== Do this ==
Reproduce the listing below without changes, except that pictures are left out.

== Supplied material ==
>> START
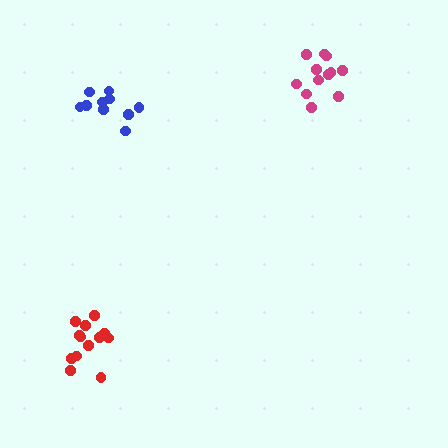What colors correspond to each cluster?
The clusters are colored: blue, red, magenta.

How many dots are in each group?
Group 1: 10 dots, Group 2: 13 dots, Group 3: 12 dots (35 total).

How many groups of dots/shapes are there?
There are 3 groups.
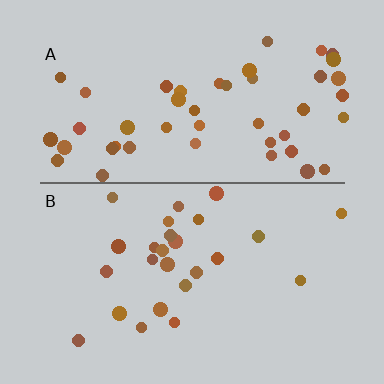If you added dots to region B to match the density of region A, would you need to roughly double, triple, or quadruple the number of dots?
Approximately double.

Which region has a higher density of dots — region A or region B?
A (the top).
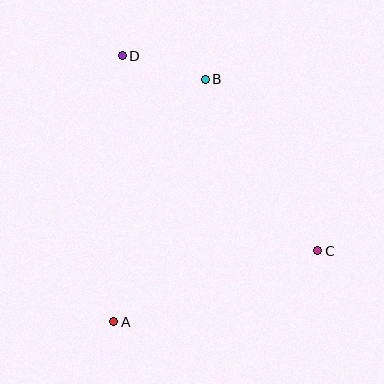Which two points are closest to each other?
Points B and D are closest to each other.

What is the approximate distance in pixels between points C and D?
The distance between C and D is approximately 276 pixels.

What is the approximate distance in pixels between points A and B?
The distance between A and B is approximately 259 pixels.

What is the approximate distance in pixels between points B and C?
The distance between B and C is approximately 205 pixels.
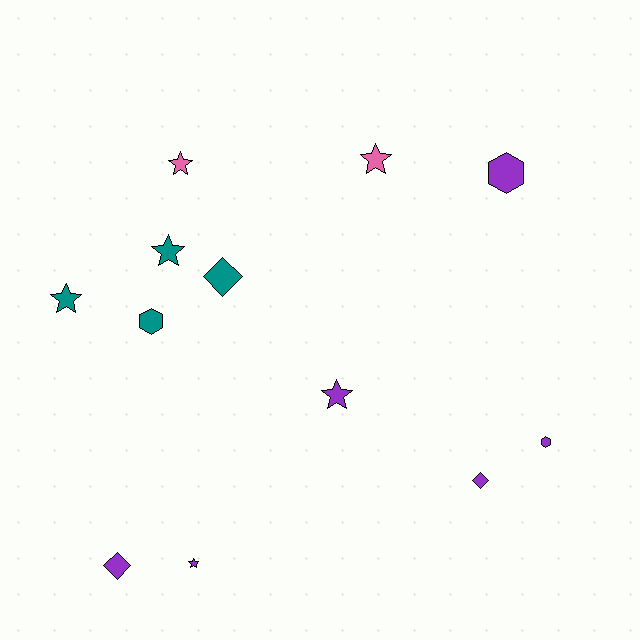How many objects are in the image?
There are 12 objects.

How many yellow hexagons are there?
There are no yellow hexagons.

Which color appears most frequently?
Purple, with 6 objects.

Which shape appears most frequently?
Star, with 6 objects.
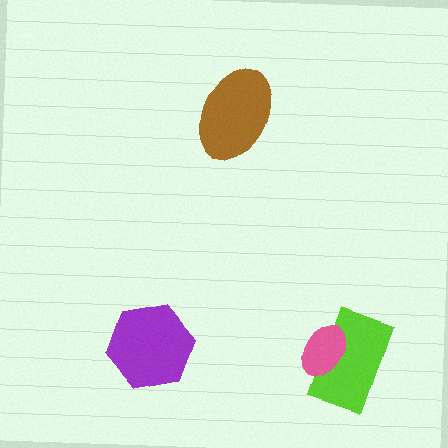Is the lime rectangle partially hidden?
Yes, it is partially covered by another shape.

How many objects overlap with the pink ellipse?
1 object overlaps with the pink ellipse.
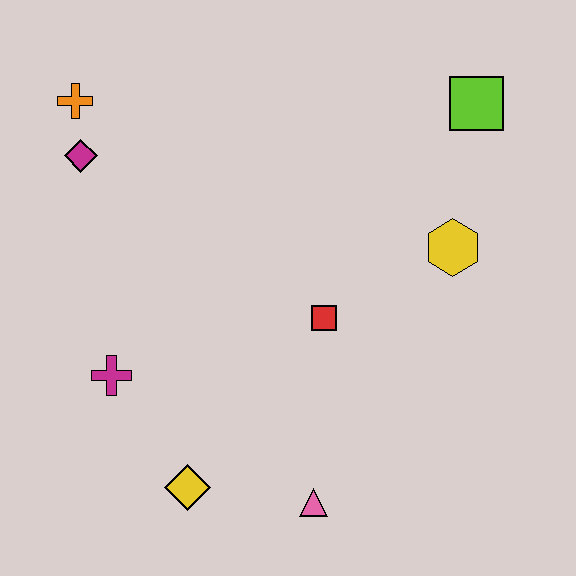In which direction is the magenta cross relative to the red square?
The magenta cross is to the left of the red square.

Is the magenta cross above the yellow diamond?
Yes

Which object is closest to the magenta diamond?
The orange cross is closest to the magenta diamond.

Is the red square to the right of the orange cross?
Yes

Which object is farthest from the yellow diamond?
The lime square is farthest from the yellow diamond.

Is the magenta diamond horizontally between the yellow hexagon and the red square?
No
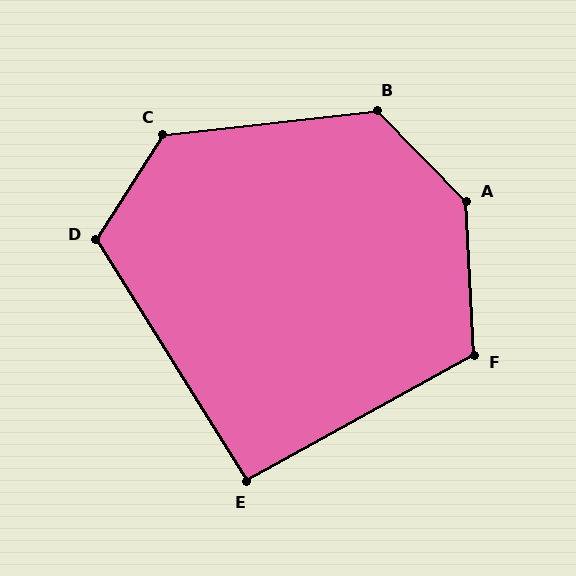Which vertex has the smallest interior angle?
E, at approximately 93 degrees.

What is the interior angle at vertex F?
Approximately 116 degrees (obtuse).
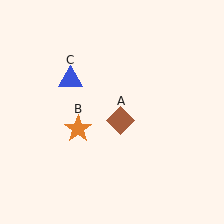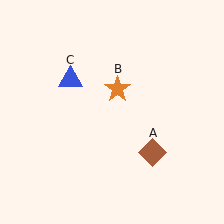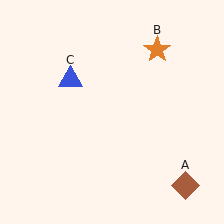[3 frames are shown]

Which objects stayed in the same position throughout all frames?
Blue triangle (object C) remained stationary.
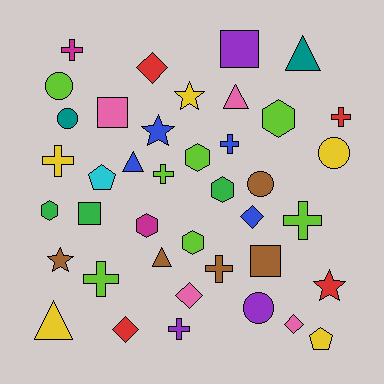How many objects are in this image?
There are 40 objects.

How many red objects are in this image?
There are 4 red objects.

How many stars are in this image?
There are 4 stars.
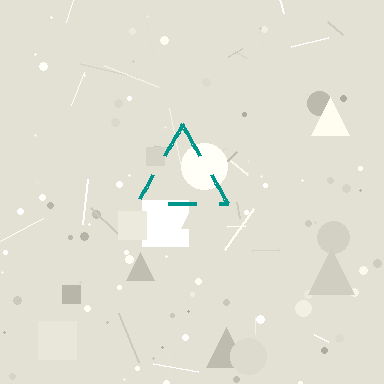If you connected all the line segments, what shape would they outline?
They would outline a triangle.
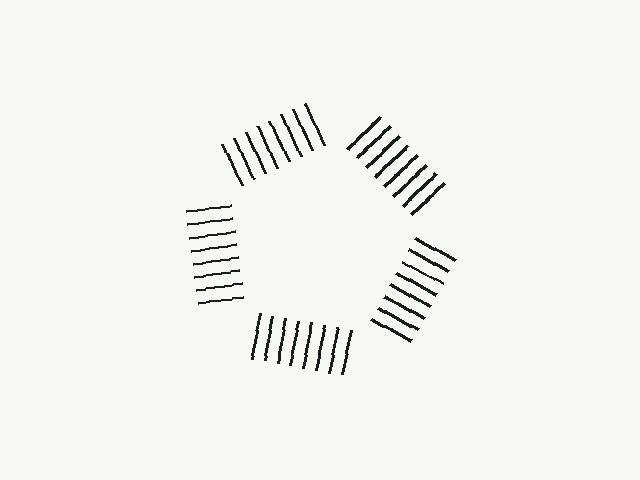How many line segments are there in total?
40 — 8 along each of the 5 edges.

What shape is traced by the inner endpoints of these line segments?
An illusory pentagon — the line segments terminate on its edges but no continuous stroke is drawn.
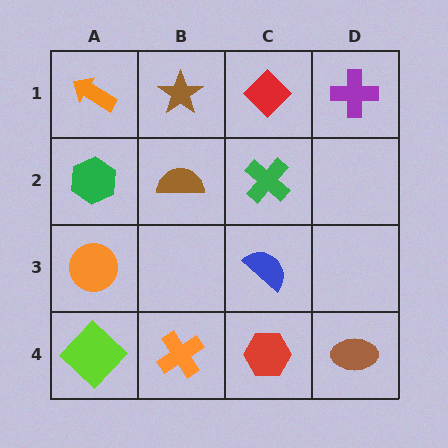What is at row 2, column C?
A green cross.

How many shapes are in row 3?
2 shapes.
>> END
== Response to this exercise ==
What colors correspond to each cluster?
The clusters are colored: blue, red, magenta.

How many dots are in each group?
Group 1: 10 dots, Group 2: 13 dots, Group 3: 12 dots (35 total).

How many groups of dots/shapes are there?
There are 3 groups.
If you added dots to region B to match the density of region A, would you need to roughly double, triple, or quadruple the number of dots?
Approximately double.

Which region has a higher density of dots — region A or region B?
A (the top).
Which two points are closest to each other?
Points B and D are closest to each other.

What is the approximate distance in pixels between points C and D?
The distance between C and D is approximately 276 pixels.

What is the approximate distance in pixels between points A and B?
The distance between A and B is approximately 259 pixels.

What is the approximate distance in pixels between points B and C?
The distance between B and C is approximately 205 pixels.
How many objects are in the image?
There are 12 objects.

How many yellow hexagons are there?
There are no yellow hexagons.

Which color appears most frequently?
Purple, with 6 objects.

Which shape appears most frequently?
Star, with 6 objects.
Is the lime rectangle partially hidden?
Yes, it is partially covered by another shape.

How many objects overlap with the pink ellipse?
1 object overlaps with the pink ellipse.
In which direction is the magenta cross relative to the red square?
The magenta cross is to the left of the red square.

Is the magenta cross above the yellow diamond?
Yes

Which object is closest to the magenta diamond?
The orange cross is closest to the magenta diamond.

Is the red square to the right of the orange cross?
Yes

Which object is farthest from the yellow diamond?
The lime square is farthest from the yellow diamond.

Is the magenta diamond horizontally between the yellow hexagon and the red square?
No
Which vertex has the smallest interior angle?
E, at approximately 93 degrees.

What is the interior angle at vertex F?
Approximately 116 degrees (obtuse).
[3 frames are shown]

Which objects stayed in the same position throughout all frames?
Blue triangle (object C) remained stationary.
How many objects are in this image?
There are 40 objects.

How many red objects are in this image?
There are 4 red objects.

How many stars are in this image?
There are 4 stars.
If you connected all the line segments, what shape would they outline?
They would outline a triangle.
How many line segments are there in total?
40 — 8 along each of the 5 edges.

What shape is traced by the inner endpoints of these line segments?
An illusory pentagon — the line segments terminate on its edges but no continuous stroke is drawn.
What is at row 2, column C?
A green cross.

How many shapes are in row 3?
2 shapes.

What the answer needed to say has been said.